▸ Exercise task
Beginning at the line with "How many dots are in each group?", output each line to the end of the listing below exactly, please.

▸ Extracted entries
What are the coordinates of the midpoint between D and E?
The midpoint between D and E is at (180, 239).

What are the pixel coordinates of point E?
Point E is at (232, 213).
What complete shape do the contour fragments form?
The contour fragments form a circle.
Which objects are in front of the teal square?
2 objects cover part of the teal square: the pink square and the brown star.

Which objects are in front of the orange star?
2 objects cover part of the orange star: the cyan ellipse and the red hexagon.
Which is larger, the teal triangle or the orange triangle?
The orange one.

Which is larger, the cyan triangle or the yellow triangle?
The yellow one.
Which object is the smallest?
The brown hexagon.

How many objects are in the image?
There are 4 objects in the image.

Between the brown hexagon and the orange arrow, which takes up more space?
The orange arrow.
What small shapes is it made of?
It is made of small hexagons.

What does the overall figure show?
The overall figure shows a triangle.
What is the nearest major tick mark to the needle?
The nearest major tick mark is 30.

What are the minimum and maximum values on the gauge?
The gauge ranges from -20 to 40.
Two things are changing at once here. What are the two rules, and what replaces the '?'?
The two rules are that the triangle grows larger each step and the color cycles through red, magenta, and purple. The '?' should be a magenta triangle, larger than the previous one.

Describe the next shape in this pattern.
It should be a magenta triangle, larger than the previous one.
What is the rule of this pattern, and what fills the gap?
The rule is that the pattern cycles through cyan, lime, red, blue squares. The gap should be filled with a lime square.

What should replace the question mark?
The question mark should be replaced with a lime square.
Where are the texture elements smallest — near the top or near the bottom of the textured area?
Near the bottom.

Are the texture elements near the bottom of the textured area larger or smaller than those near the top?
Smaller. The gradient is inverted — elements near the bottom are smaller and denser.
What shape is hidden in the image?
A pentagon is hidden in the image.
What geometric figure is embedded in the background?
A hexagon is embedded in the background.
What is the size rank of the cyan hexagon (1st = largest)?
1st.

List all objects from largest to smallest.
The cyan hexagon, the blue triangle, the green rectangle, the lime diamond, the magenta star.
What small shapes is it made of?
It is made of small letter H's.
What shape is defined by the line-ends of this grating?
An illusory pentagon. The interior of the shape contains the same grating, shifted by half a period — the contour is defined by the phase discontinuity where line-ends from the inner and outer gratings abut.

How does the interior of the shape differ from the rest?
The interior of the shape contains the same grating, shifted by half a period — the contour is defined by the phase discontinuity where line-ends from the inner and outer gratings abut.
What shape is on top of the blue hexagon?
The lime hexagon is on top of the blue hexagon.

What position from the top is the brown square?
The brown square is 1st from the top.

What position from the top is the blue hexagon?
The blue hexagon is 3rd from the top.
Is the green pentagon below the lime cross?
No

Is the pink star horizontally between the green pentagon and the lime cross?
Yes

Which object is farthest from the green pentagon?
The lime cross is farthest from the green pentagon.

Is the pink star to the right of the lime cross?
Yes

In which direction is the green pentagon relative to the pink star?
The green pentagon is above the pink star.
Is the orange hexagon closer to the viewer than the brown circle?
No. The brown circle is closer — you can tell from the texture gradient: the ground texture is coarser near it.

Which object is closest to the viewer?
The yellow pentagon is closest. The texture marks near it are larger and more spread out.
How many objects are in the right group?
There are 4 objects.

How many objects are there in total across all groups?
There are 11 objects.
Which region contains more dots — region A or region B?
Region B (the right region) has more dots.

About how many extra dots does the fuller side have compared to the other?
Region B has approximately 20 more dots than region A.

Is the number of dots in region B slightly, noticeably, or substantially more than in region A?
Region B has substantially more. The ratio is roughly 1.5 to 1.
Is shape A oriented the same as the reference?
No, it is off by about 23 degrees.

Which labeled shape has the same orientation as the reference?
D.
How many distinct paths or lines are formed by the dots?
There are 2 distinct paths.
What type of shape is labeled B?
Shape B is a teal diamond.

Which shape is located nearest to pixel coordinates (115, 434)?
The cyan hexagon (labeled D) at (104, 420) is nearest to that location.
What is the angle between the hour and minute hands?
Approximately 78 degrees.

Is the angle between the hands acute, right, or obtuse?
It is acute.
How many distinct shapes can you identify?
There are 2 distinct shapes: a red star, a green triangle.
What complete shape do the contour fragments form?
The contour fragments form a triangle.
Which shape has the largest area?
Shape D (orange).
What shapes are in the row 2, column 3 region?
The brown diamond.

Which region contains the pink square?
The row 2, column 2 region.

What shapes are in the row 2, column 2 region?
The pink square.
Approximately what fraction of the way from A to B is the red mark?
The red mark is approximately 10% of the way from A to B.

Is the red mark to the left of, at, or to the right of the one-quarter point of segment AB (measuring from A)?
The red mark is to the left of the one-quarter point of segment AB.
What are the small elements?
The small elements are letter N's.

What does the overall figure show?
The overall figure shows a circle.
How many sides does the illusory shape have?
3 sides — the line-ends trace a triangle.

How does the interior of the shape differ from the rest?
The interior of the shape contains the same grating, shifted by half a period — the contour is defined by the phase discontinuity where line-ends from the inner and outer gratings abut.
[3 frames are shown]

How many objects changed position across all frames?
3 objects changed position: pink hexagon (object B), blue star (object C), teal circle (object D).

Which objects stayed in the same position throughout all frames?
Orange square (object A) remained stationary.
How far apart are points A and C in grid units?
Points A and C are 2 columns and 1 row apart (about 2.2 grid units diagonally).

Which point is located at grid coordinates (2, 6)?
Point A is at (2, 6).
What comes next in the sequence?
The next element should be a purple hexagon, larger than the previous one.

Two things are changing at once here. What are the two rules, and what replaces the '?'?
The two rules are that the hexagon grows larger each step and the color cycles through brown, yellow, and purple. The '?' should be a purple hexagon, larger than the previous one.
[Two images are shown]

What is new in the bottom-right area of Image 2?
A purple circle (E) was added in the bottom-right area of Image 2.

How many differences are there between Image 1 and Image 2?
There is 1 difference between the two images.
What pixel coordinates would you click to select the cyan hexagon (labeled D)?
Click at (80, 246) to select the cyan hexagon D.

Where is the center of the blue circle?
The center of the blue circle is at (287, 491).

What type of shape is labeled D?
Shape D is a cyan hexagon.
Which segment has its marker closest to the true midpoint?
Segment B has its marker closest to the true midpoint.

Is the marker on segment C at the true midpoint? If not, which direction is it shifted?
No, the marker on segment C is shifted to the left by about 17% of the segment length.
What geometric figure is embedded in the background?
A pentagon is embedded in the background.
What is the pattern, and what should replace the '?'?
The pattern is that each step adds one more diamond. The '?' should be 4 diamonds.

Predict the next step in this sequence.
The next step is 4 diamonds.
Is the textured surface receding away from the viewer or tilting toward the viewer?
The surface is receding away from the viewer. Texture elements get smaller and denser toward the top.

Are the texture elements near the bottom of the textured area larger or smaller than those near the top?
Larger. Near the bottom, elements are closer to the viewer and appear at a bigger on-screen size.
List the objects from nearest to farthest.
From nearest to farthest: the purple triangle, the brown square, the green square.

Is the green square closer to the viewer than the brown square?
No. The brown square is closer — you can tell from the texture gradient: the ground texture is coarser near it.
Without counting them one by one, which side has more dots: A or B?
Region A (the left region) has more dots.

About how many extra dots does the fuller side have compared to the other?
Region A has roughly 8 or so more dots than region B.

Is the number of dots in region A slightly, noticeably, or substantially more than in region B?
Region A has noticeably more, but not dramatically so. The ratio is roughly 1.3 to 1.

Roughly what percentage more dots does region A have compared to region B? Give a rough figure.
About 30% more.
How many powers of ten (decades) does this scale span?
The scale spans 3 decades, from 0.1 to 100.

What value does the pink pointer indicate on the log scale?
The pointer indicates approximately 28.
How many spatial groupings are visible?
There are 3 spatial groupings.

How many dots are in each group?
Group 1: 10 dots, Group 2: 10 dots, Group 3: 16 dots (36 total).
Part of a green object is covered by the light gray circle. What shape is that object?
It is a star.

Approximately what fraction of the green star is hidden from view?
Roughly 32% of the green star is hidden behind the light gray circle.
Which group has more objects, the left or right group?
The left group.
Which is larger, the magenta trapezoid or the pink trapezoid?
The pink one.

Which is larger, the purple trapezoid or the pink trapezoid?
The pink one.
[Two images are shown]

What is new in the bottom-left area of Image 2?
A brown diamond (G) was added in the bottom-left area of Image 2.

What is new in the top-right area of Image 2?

▸ Expected answer
How many dots are in each group?
Group 1: 10 dots, Group 2: 10 dots, Group 3: 16 dots (36 total).
Part of a green object is covered by the light gray circle. What shape is that object?
It is a star.

Approximately what fraction of the green star is hidden from view?
Roughly 32% of the green star is hidden behind the light gray circle.
Which group has more objects, the left or right group?
The left group.
Which is larger, the magenta trapezoid or the pink trapezoid?
The pink one.

Which is larger, the purple trapezoid or the pink trapezoid?
The pink one.
[Two images are shown]

What is new in the bottom-left area of Image 2?
A brown diamond (G) was added in the bottom-left area of Image 2.

What is new in the top-right area of Image 2?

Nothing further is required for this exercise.